*** Opening EXCERPTED DATA ***
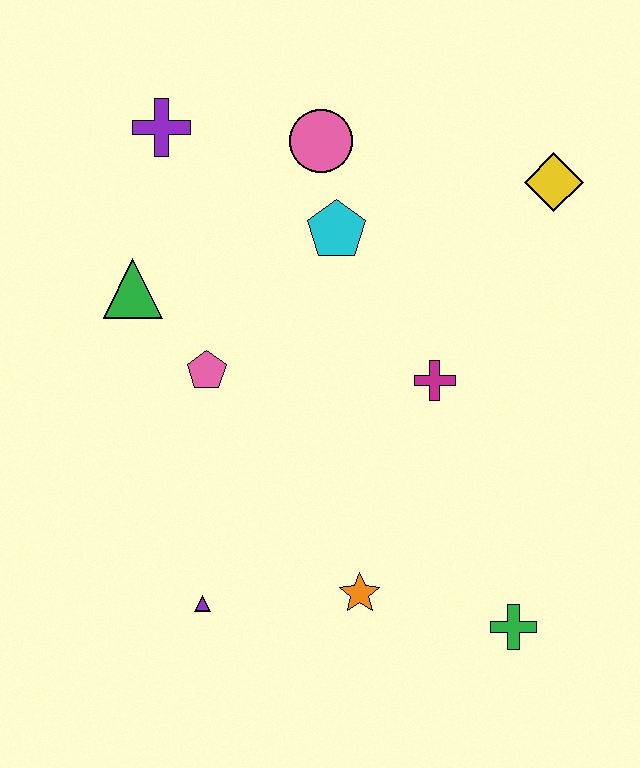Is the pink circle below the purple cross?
Yes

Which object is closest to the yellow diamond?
The cyan pentagon is closest to the yellow diamond.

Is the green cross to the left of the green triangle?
No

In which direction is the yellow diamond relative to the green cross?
The yellow diamond is above the green cross.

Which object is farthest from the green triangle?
The green cross is farthest from the green triangle.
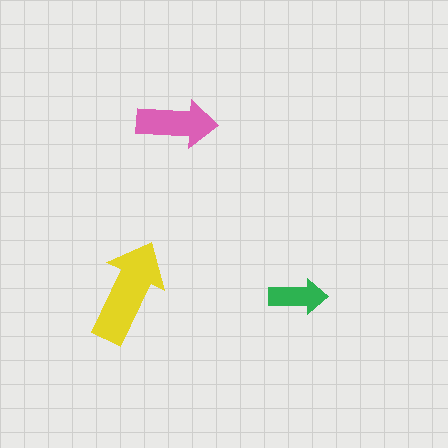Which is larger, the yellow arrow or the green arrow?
The yellow one.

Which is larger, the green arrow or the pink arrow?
The pink one.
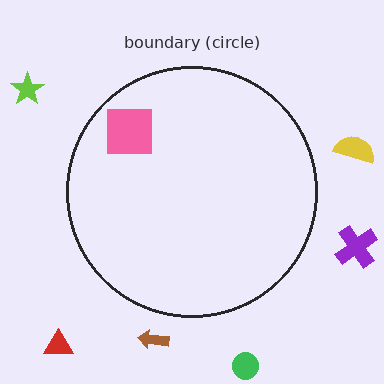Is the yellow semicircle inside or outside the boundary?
Outside.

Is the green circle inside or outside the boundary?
Outside.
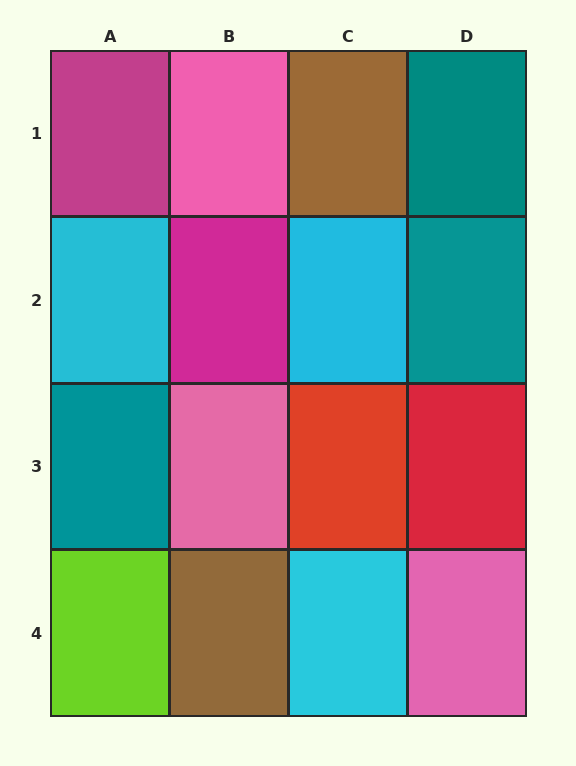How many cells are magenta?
2 cells are magenta.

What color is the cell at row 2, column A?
Cyan.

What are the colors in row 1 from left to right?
Magenta, pink, brown, teal.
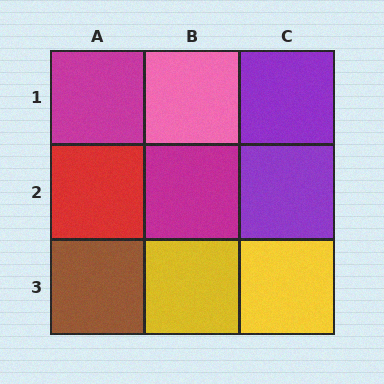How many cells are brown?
1 cell is brown.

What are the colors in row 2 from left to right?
Red, magenta, purple.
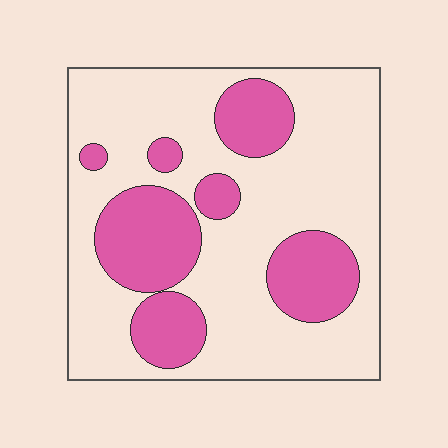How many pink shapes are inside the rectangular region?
7.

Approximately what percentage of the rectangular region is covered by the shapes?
Approximately 30%.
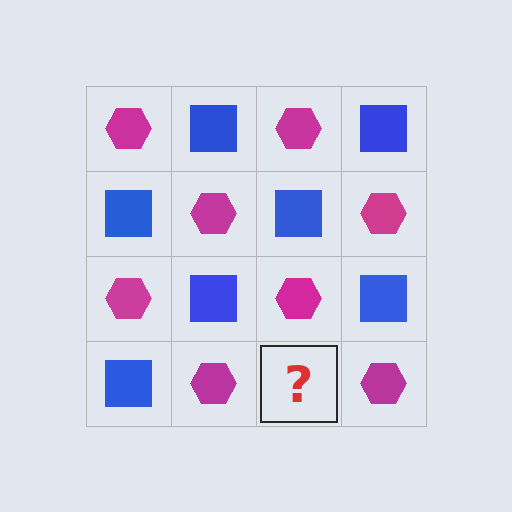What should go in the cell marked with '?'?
The missing cell should contain a blue square.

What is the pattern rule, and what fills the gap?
The rule is that it alternates magenta hexagon and blue square in a checkerboard pattern. The gap should be filled with a blue square.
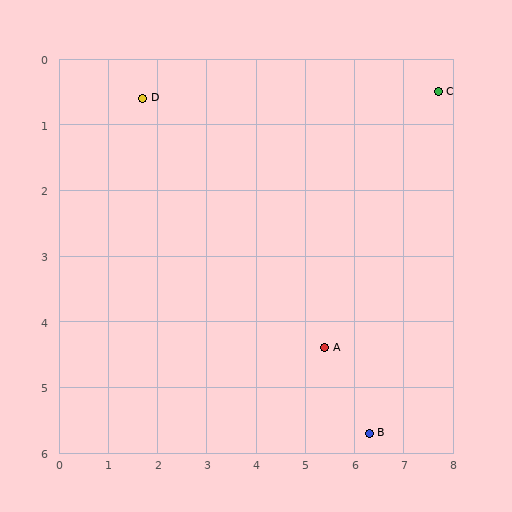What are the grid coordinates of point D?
Point D is at approximately (1.7, 0.6).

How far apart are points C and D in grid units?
Points C and D are about 6.0 grid units apart.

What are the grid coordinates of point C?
Point C is at approximately (7.7, 0.5).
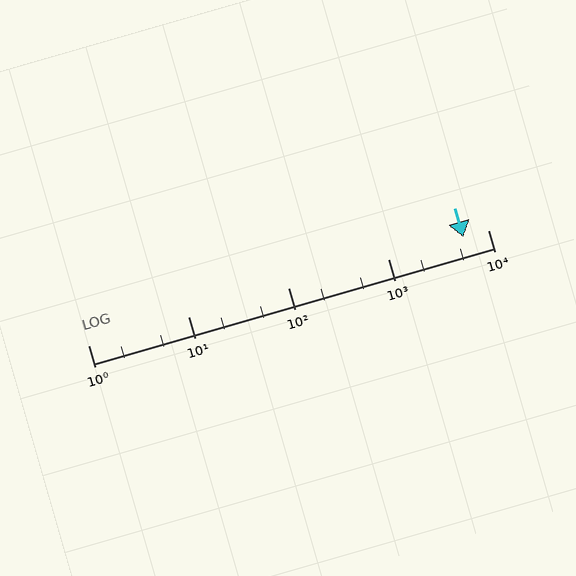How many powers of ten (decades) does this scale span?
The scale spans 4 decades, from 1 to 10000.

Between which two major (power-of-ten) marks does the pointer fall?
The pointer is between 1000 and 10000.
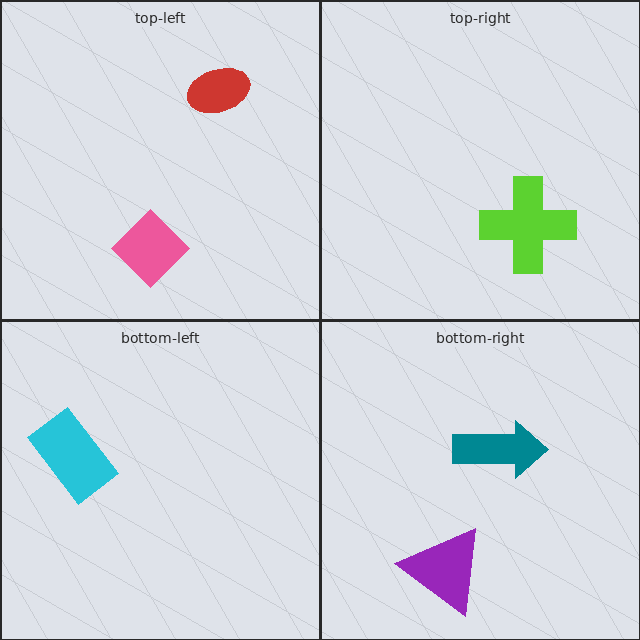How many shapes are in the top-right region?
1.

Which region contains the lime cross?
The top-right region.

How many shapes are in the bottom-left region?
1.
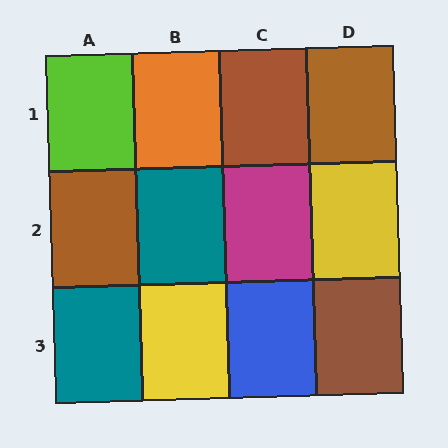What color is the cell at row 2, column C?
Magenta.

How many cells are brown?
4 cells are brown.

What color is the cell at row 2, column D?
Yellow.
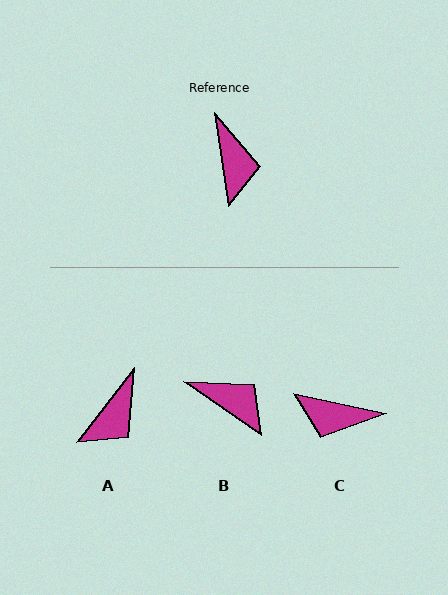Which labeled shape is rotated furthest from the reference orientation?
C, about 111 degrees away.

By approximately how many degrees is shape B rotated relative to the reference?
Approximately 47 degrees counter-clockwise.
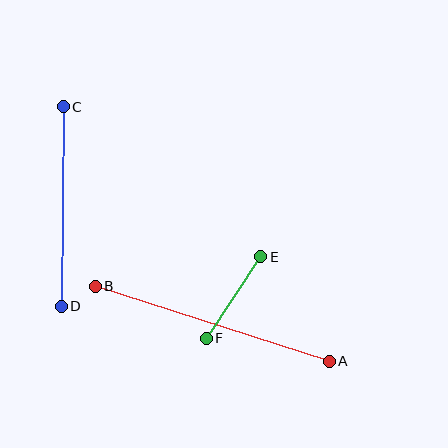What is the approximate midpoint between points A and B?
The midpoint is at approximately (212, 324) pixels.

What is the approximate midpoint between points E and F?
The midpoint is at approximately (234, 297) pixels.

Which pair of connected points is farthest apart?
Points A and B are farthest apart.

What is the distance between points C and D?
The distance is approximately 200 pixels.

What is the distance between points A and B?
The distance is approximately 246 pixels.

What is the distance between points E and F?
The distance is approximately 98 pixels.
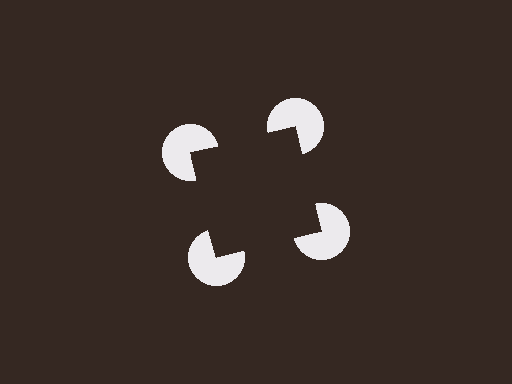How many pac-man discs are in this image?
There are 4 — one at each vertex of the illusory square.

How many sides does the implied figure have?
4 sides.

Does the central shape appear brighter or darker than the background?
It typically appears slightly darker than the background, even though no actual brightness change is drawn.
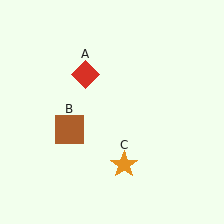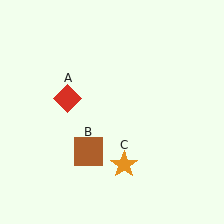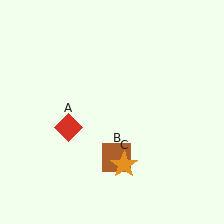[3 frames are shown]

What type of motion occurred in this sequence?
The red diamond (object A), brown square (object B) rotated counterclockwise around the center of the scene.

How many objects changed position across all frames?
2 objects changed position: red diamond (object A), brown square (object B).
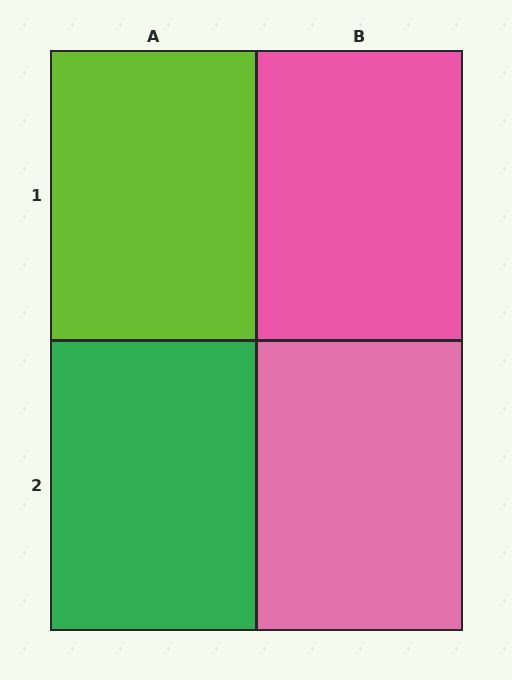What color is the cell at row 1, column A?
Lime.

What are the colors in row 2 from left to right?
Green, pink.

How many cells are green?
1 cell is green.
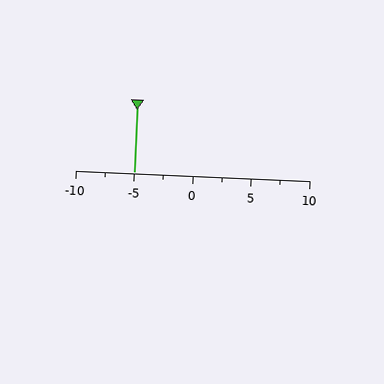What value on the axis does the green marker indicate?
The marker indicates approximately -5.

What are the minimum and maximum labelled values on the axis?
The axis runs from -10 to 10.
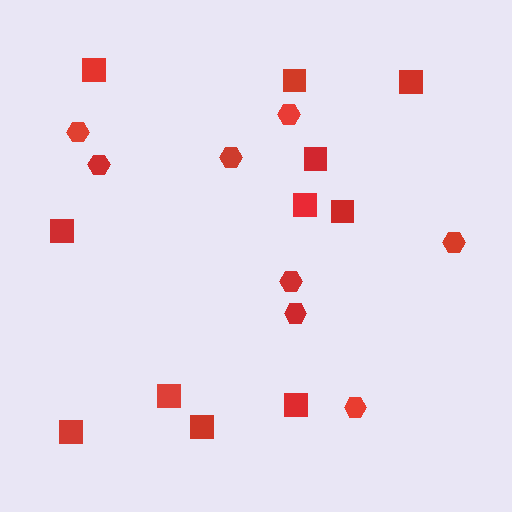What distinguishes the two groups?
There are 2 groups: one group of squares (11) and one group of hexagons (8).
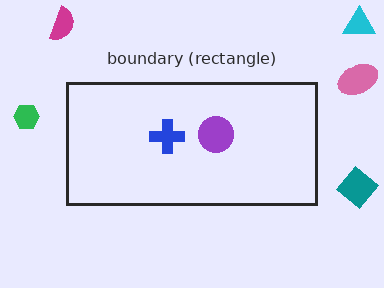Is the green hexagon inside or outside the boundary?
Outside.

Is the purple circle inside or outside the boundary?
Inside.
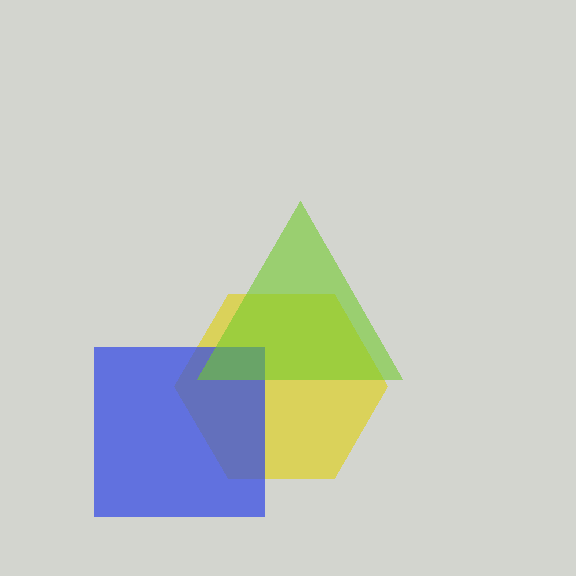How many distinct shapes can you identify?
There are 3 distinct shapes: a yellow hexagon, a blue square, a lime triangle.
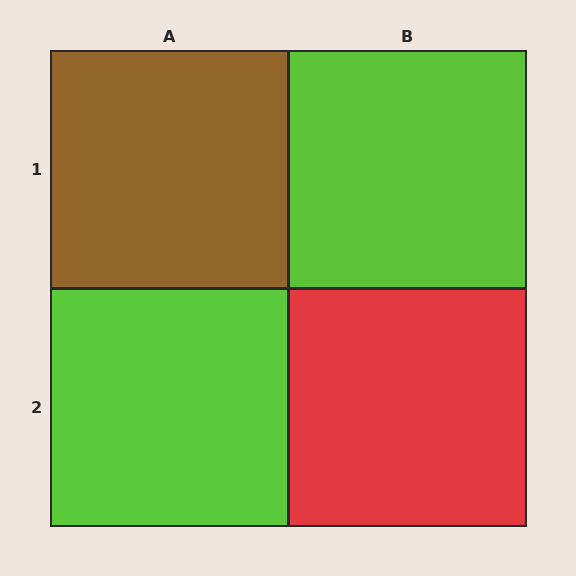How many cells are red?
1 cell is red.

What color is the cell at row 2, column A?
Lime.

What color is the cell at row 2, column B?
Red.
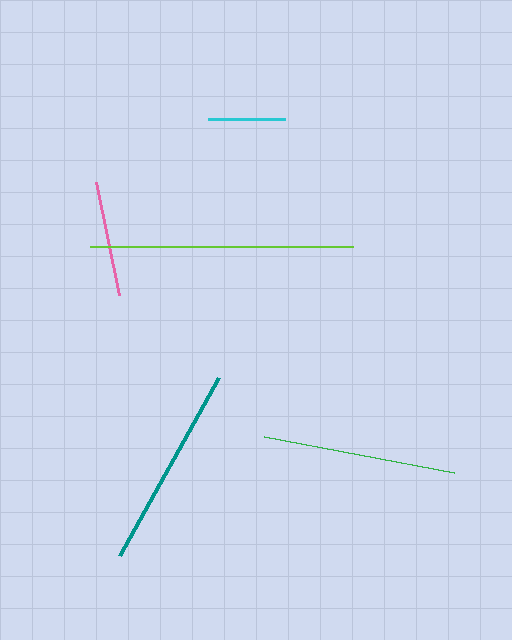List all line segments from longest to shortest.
From longest to shortest: lime, teal and green (about equal), pink, cyan.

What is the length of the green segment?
The green segment is approximately 193 pixels long.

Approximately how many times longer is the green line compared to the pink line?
The green line is approximately 1.7 times the length of the pink line.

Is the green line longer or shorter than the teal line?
The teal and green lines are approximately the same length (about 203 and 193 pixels).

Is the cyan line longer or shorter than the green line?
The green line is longer than the cyan line.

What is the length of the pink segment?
The pink segment is approximately 116 pixels long.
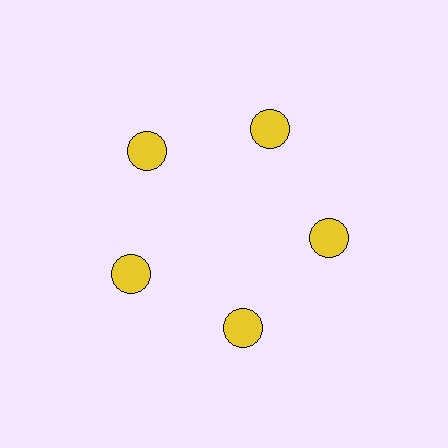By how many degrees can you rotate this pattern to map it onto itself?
The pattern maps onto itself every 72 degrees of rotation.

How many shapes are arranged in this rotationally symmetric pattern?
There are 5 shapes, arranged in 5 groups of 1.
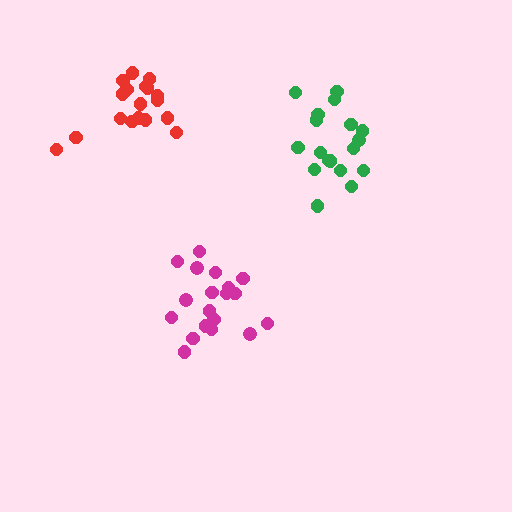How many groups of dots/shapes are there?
There are 3 groups.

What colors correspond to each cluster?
The clusters are colored: green, magenta, red.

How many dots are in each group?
Group 1: 18 dots, Group 2: 19 dots, Group 3: 18 dots (55 total).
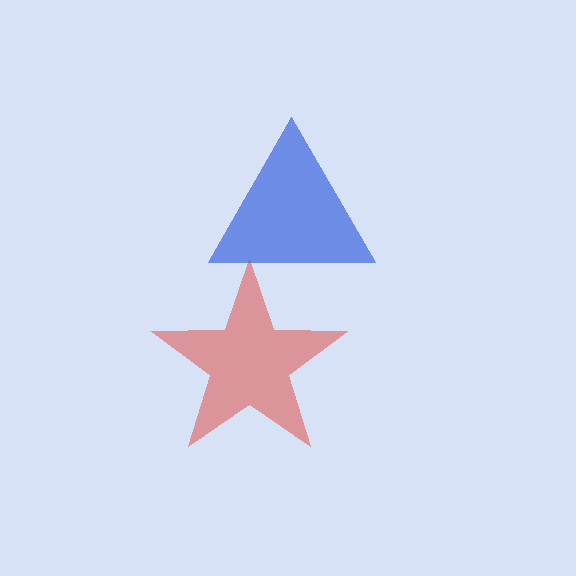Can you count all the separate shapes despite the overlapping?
Yes, there are 2 separate shapes.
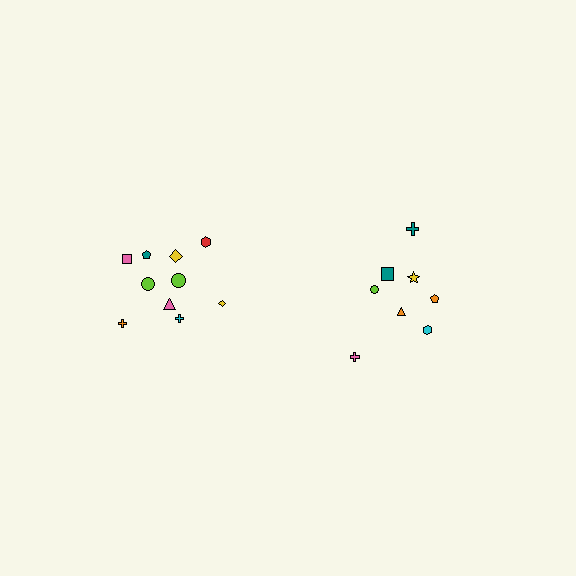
*** Closing EXCERPTED DATA ***
PROBLEM DESCRIPTION: Retype every record as it stands. None of the pictures should appear.

ANSWER:
Is the pink circle below the purple cross?
Yes

Which object is closest to the yellow diamond?
The cyan pentagon is closest to the yellow diamond.

Is the green cross to the left of the green triangle?
No

In which direction is the yellow diamond relative to the green cross?
The yellow diamond is above the green cross.

Which object is farthest from the green triangle?
The green cross is farthest from the green triangle.
Which is larger, the yellow arrow or the green arrow?
The yellow one.

Which is larger, the green arrow or the pink arrow?
The pink one.
Is the yellow semicircle inside or outside the boundary?
Outside.

Is the green circle inside or outside the boundary?
Outside.
How many cells are magenta?
2 cells are magenta.

What color is the cell at row 2, column A?
Cyan.

What are the colors in row 1 from left to right?
Magenta, pink, brown, teal.
How many cells are brown?
1 cell is brown.

What are the colors in row 2 from left to right?
Red, magenta, purple.
How many pink shapes are inside the rectangular region?
7.

Approximately what percentage of the rectangular region is covered by the shapes?
Approximately 30%.
What should go in the cell marked with '?'?
The missing cell should contain a blue square.

What is the pattern rule, and what fills the gap?
The rule is that it alternates magenta hexagon and blue square in a checkerboard pattern. The gap should be filled with a blue square.
What are the grid coordinates of point D?
Point D is at approximately (1.7, 0.6).

How far apart are points C and D in grid units?
Points C and D are about 6.0 grid units apart.

What are the grid coordinates of point C?
Point C is at approximately (7.7, 0.5).
How many powers of ten (decades) does this scale span?
The scale spans 4 decades, from 1 to 10000.

Between which two major (power-of-ten) marks does the pointer fall?
The pointer is between 1000 and 10000.
How many shapes are in the top-right region?
1.

Which region contains the lime cross?
The top-right region.

How many shapes are in the bottom-left region?
1.
What color is the cell at row 2, column C?
Magenta.

How many cells are brown?
4 cells are brown.

What color is the cell at row 2, column D?
Yellow.
Which labeled shape is rotated furthest from the reference orientation?
C, about 111 degrees away.

By approximately how many degrees is shape B rotated relative to the reference?
Approximately 47 degrees counter-clockwise.
What is the approximate midpoint between points A and B?
The midpoint is at approximately (212, 324) pixels.

What is the approximate midpoint between points E and F?
The midpoint is at approximately (234, 297) pixels.

Which pair of connected points is farthest apart?
Points A and B are farthest apart.

What is the distance between points C and D?
The distance is approximately 200 pixels.

What is the distance between points A and B?
The distance is approximately 246 pixels.

What is the distance between points E and F?
The distance is approximately 98 pixels.
How many pac-man discs are in this image?
There are 4 — one at each vertex of the illusory square.

How many sides does the implied figure have?
4 sides.

Does the central shape appear brighter or darker than the background?
It typically appears slightly darker than the background, even though no actual brightness change is drawn.
[3 frames are shown]

What type of motion occurred in this sequence?
The red diamond (object A), brown square (object B) rotated counterclockwise around the center of the scene.

How many objects changed position across all frames?
2 objects changed position: red diamond (object A), brown square (object B).
What color is the cell at row 1, column A?
Lime.

What are the colors in row 2 from left to right?
Green, pink.

How many cells are green?
1 cell is green.
What value on the axis does the green marker indicate?
The marker indicates approximately -5.

What are the minimum and maximum labelled values on the axis?
The axis runs from -10 to 10.
What distinguishes the two groups?
There are 2 groups: one group of squares (11) and one group of hexagons (8).
Is the green hexagon inside or outside the boundary?
Outside.

Is the purple circle inside or outside the boundary?
Inside.
How many distinct shapes can you identify?
There are 3 distinct shapes: a yellow hexagon, a blue square, a lime triangle.
How many cells are red?
1 cell is red.

What color is the cell at row 2, column A?
Lime.

What color is the cell at row 2, column B?
Red.
List all line segments from longest to shortest.
From longest to shortest: lime, teal and green (about equal), pink, cyan.

What is the length of the green segment?
The green segment is approximately 193 pixels long.

Approximately how many times longer is the green line compared to the pink line?
The green line is approximately 1.7 times the length of the pink line.

Is the green line longer or shorter than the teal line?
The teal and green lines are approximately the same length (about 203 and 193 pixels).

Is the cyan line longer or shorter than the green line?
The green line is longer than the cyan line.

What is the length of the pink segment?
The pink segment is approximately 116 pixels long.
By how many degrees can you rotate this pattern to map it onto itself?
The pattern maps onto itself every 72 degrees of rotation.

How many shapes are arranged in this rotationally symmetric pattern?
There are 5 shapes, arranged in 5 groups of 1.
How many groups of dots/shapes are there?
There are 3 groups.

What colors correspond to each cluster?
The clusters are colored: green, magenta, red.

How many dots are in each group?
Group 1: 18 dots, Group 2: 19 dots, Group 3: 18 dots (55 total).
Can you count all the separate shapes despite the overlapping?
Yes, there are 2 separate shapes.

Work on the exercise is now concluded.